| What to do |
Restate the data word for word and leave the images out.

***** Source data

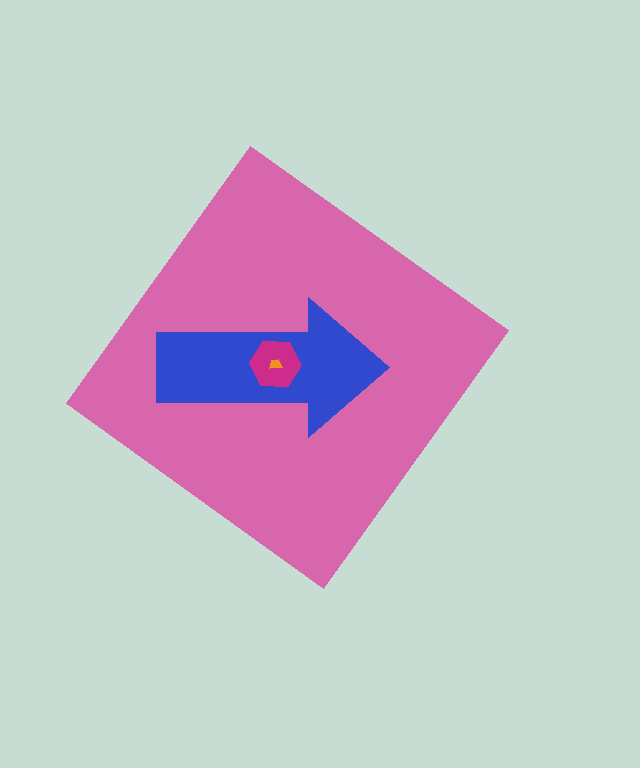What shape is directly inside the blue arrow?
The magenta hexagon.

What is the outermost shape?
The pink diamond.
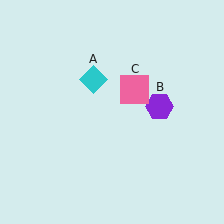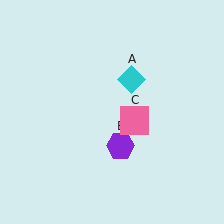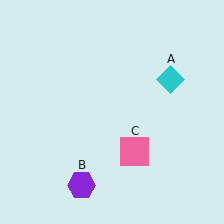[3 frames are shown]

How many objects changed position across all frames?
3 objects changed position: cyan diamond (object A), purple hexagon (object B), pink square (object C).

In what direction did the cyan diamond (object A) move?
The cyan diamond (object A) moved right.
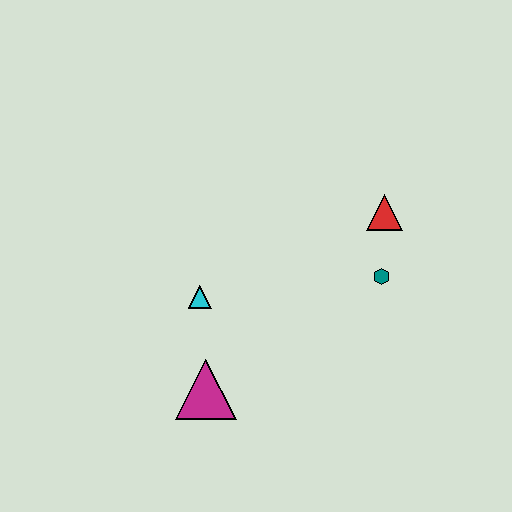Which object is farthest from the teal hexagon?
The magenta triangle is farthest from the teal hexagon.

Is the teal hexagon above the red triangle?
No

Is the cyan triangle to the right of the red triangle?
No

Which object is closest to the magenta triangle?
The cyan triangle is closest to the magenta triangle.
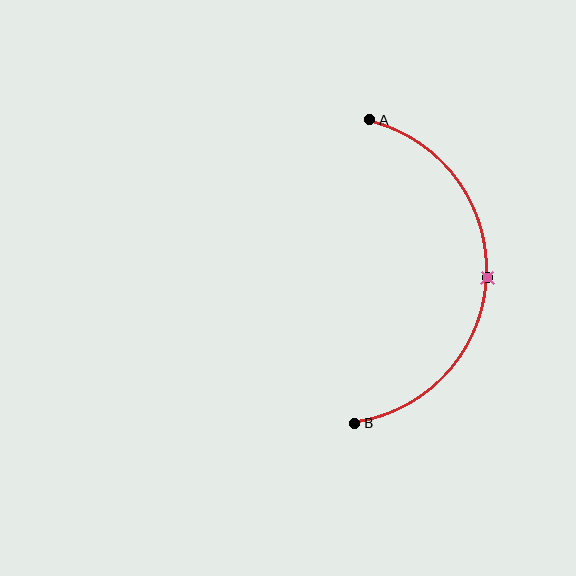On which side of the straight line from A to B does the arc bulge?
The arc bulges to the right of the straight line connecting A and B.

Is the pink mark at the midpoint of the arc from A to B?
Yes. The pink mark lies on the arc at equal arc-length from both A and B — it is the arc midpoint.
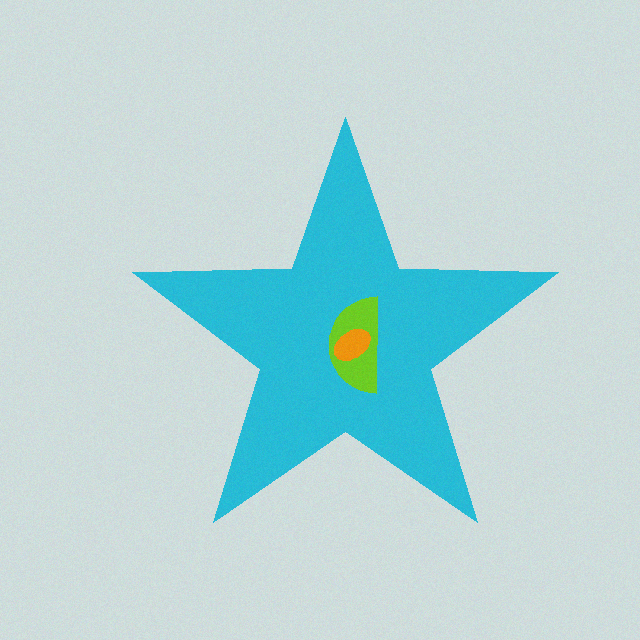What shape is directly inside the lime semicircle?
The orange ellipse.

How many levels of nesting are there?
3.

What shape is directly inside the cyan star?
The lime semicircle.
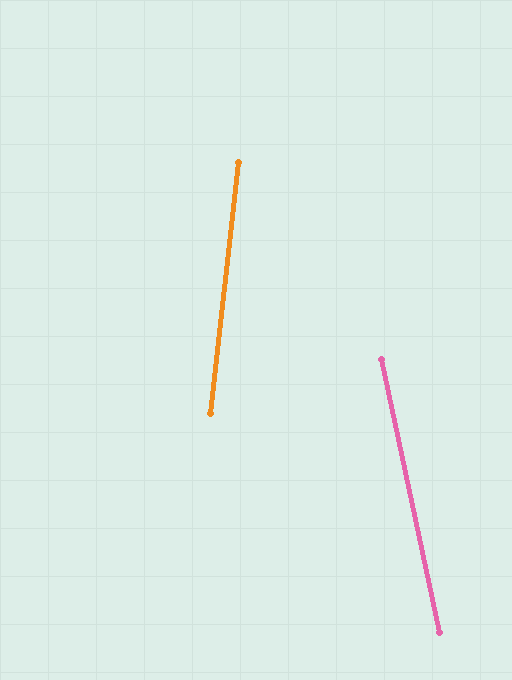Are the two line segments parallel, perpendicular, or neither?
Neither parallel nor perpendicular — they differ by about 19°.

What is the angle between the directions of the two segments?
Approximately 19 degrees.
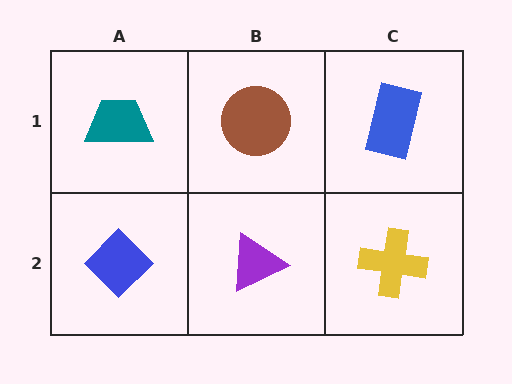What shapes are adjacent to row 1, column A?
A blue diamond (row 2, column A), a brown circle (row 1, column B).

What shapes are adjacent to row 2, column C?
A blue rectangle (row 1, column C), a purple triangle (row 2, column B).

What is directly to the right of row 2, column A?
A purple triangle.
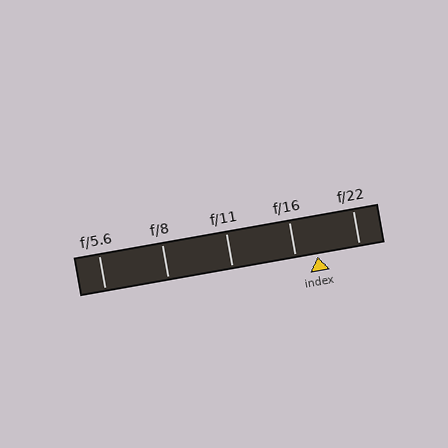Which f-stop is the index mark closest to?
The index mark is closest to f/16.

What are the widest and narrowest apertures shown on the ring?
The widest aperture shown is f/5.6 and the narrowest is f/22.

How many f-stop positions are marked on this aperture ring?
There are 5 f-stop positions marked.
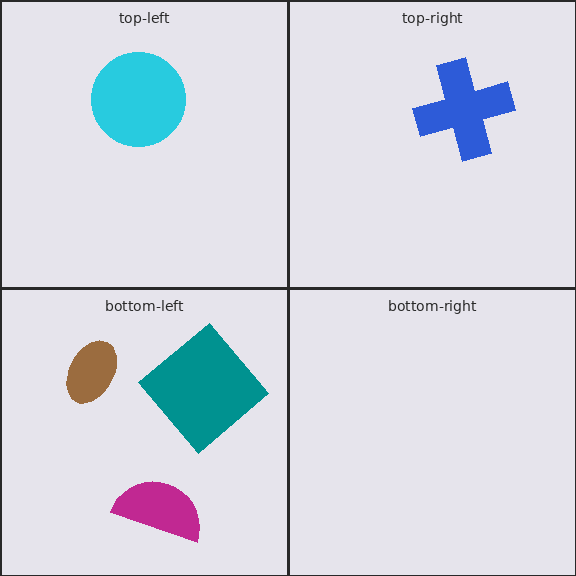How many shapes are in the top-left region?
1.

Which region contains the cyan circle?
The top-left region.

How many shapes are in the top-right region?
1.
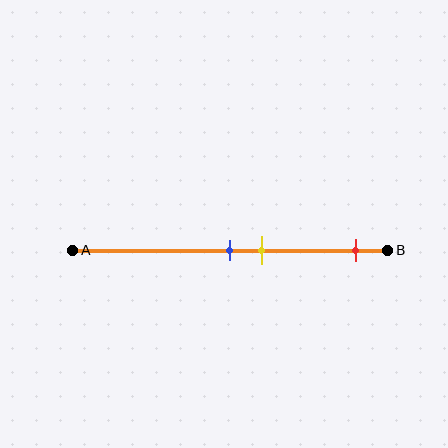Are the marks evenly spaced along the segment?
No, the marks are not evenly spaced.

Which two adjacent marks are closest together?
The blue and yellow marks are the closest adjacent pair.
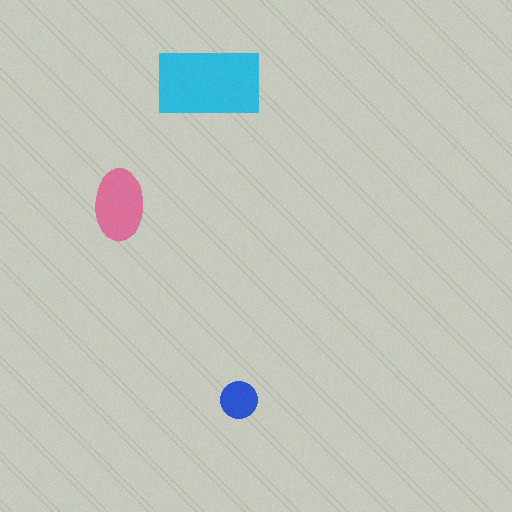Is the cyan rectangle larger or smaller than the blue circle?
Larger.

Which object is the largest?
The cyan rectangle.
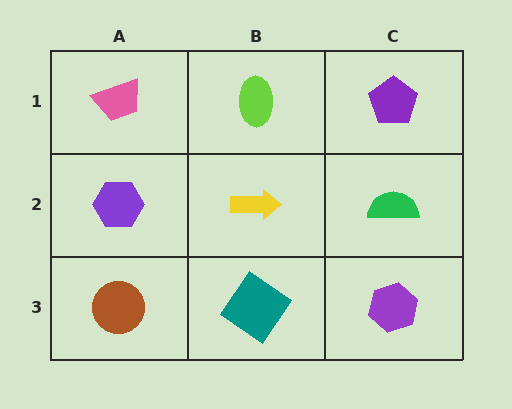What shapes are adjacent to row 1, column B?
A yellow arrow (row 2, column B), a pink trapezoid (row 1, column A), a purple pentagon (row 1, column C).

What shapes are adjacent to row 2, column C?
A purple pentagon (row 1, column C), a purple hexagon (row 3, column C), a yellow arrow (row 2, column B).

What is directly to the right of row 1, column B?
A purple pentagon.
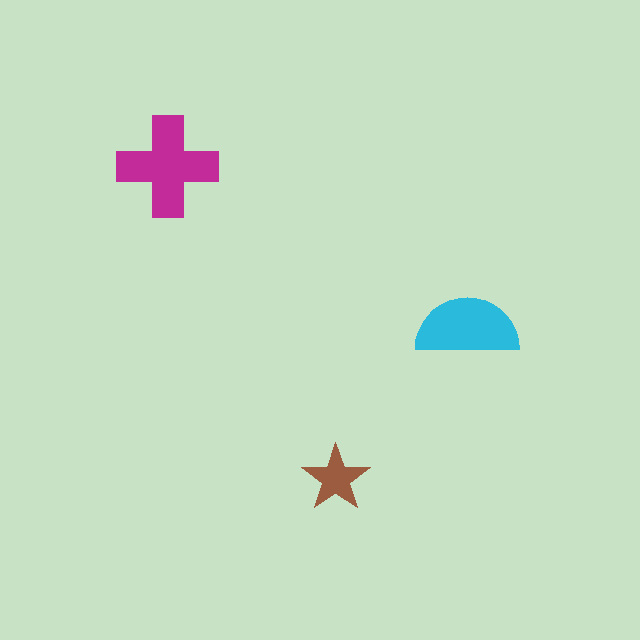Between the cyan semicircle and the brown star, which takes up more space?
The cyan semicircle.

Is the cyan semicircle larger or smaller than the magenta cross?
Smaller.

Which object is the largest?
The magenta cross.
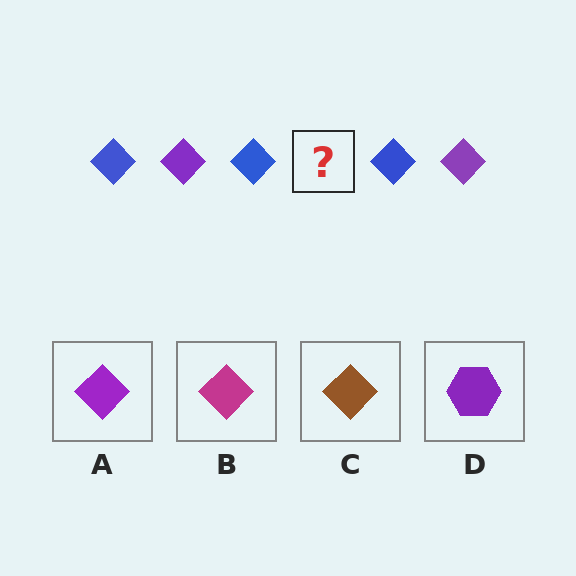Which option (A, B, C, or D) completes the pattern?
A.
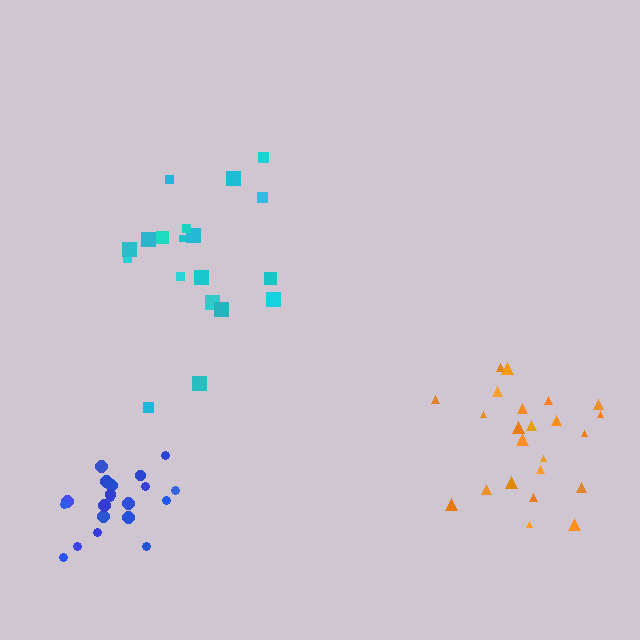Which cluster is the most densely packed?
Blue.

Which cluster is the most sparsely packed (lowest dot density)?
Cyan.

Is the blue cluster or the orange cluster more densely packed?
Blue.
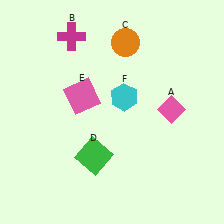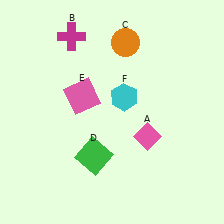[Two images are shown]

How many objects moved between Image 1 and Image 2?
1 object moved between the two images.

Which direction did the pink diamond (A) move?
The pink diamond (A) moved down and to the left.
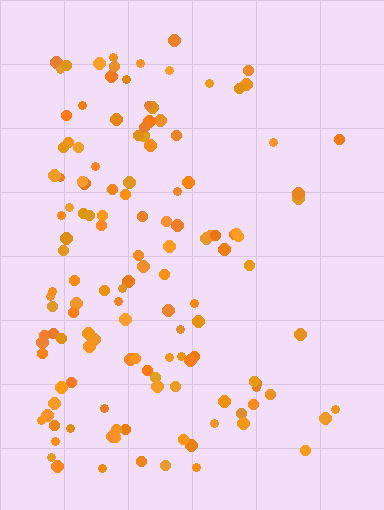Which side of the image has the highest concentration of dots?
The left.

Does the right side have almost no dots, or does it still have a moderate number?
Still a moderate number, just noticeably fewer than the left.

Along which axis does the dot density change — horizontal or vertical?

**********

| Result of this task |
What shape is directly inside the blue arrow?
The magenta hexagon.

What is the outermost shape?
The pink diamond.
[3 frames are shown]

How many objects changed position across all frames?
3 objects changed position: cyan diamond (object A), purple hexagon (object B), pink square (object C).

In what direction did the cyan diamond (object A) move?
The cyan diamond (object A) moved right.
Which object is farthest from the teal hexagon?
The magenta triangle is farthest from the teal hexagon.

Is the teal hexagon above the red triangle?
No

Is the cyan triangle to the right of the red triangle?
No

Which object is closest to the magenta triangle?
The cyan triangle is closest to the magenta triangle.
On which side of the straight line from A to B does the arc bulge?
The arc bulges to the right of the straight line connecting A and B.

Is the pink mark at the midpoint of the arc from A to B?
Yes. The pink mark lies on the arc at equal arc-length from both A and B — it is the arc midpoint.
What shape is directly inside the lime semicircle?
The orange ellipse.

How many levels of nesting are there?
3.

What shape is directly inside the cyan star?
The lime semicircle.
Are the two line segments parallel, perpendicular, or neither?
Neither parallel nor perpendicular — they differ by about 19°.

What is the angle between the directions of the two segments?
Approximately 19 degrees.
What shapes are adjacent to row 1, column A?
A blue diamond (row 2, column A), a brown circle (row 1, column B).

What shapes are adjacent to row 2, column C?
A blue rectangle (row 1, column C), a purple triangle (row 2, column B).

What is directly to the right of row 2, column A?
A purple triangle.
Which f-stop is the index mark closest to?
The index mark is closest to f/16.

What are the widest and narrowest apertures shown on the ring?
The widest aperture shown is f/5.6 and the narrowest is f/22.

How many f-stop positions are marked on this aperture ring?
There are 5 f-stop positions marked.
How many shapes are in the top-left region?
1.

Which region contains the cyan circle?
The top-left region.

How many shapes are in the top-right region?
1.
Are the marks evenly spaced along the segment?
No, the marks are not evenly spaced.

Which two adjacent marks are closest together?
The blue and yellow marks are the closest adjacent pair.
Is the cyan rectangle larger or smaller than the blue circle?
Larger.

Which object is the largest?
The cyan rectangle.
What shapes are adjacent to row 1, column B?
A yellow arrow (row 2, column B), a pink trapezoid (row 1, column A), a purple pentagon (row 1, column C).

What shapes are adjacent to row 2, column C?
A purple pentagon (row 1, column C), a purple hexagon (row 3, column C), a yellow arrow (row 2, column B).

What is directly to the right of row 1, column B?
A purple pentagon.
Between the cyan semicircle and the brown star, which takes up more space?
The cyan semicircle.

Is the cyan semicircle larger or smaller than the magenta cross?
Smaller.

Which object is the largest?
The magenta cross.
Which option (A, B, C, or D) completes the pattern?
A.
Which cluster is the most densely packed?
Blue.

Which cluster is the most sparsely packed (lowest dot density)?
Cyan.

Is the blue cluster or the orange cluster more densely packed?
Blue.
[Two images are shown]

How many objects moved between Image 1 and Image 2?
1 object moved between the two images.

Which direction did the pink diamond (A) move?
The pink diamond (A) moved down and to the left.
Which side of the image has the highest concentration of dots?
The left.

Does the right side have almost no dots, or does it still have a moderate number?
Still a moderate number, just noticeably fewer than the left.

Along which axis does the dot density change — horizontal or vertical?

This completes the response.